[Your instructions] Set down, exactly as written, the lines from the line holding "How many objects overlap with the magenta" to the end of the data, inclusive, skipping any pictures.

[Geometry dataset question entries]

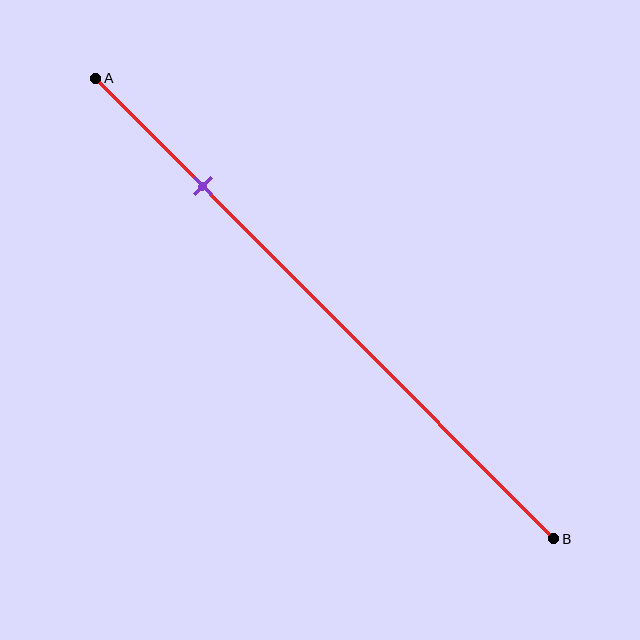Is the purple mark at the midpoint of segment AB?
No, the mark is at about 25% from A, not at the 50% midpoint.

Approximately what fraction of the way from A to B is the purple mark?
The purple mark is approximately 25% of the way from A to B.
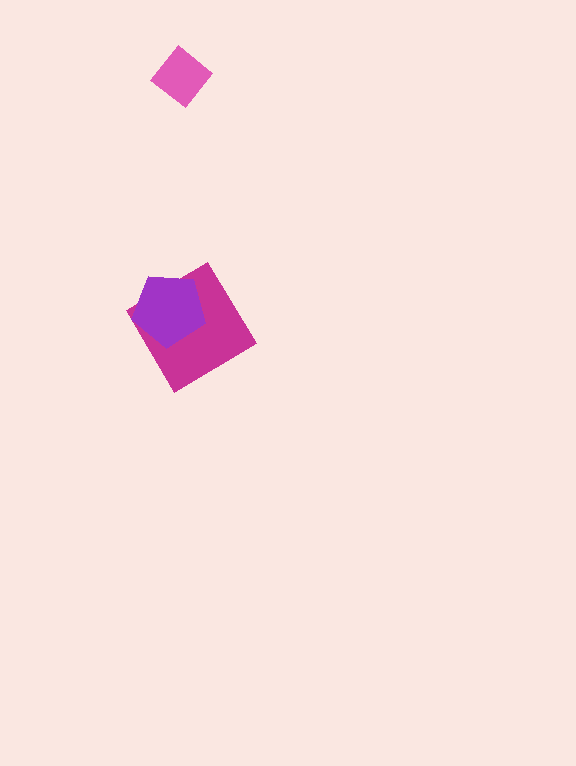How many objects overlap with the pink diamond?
0 objects overlap with the pink diamond.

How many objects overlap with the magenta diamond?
1 object overlaps with the magenta diamond.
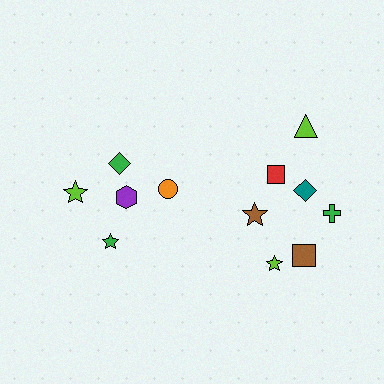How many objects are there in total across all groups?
There are 12 objects.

[Output of the exercise]
How many objects overlap with the magenta diamond?
1 object overlaps with the magenta diamond.
How many objects are there in total across all groups?
There are 12 objects.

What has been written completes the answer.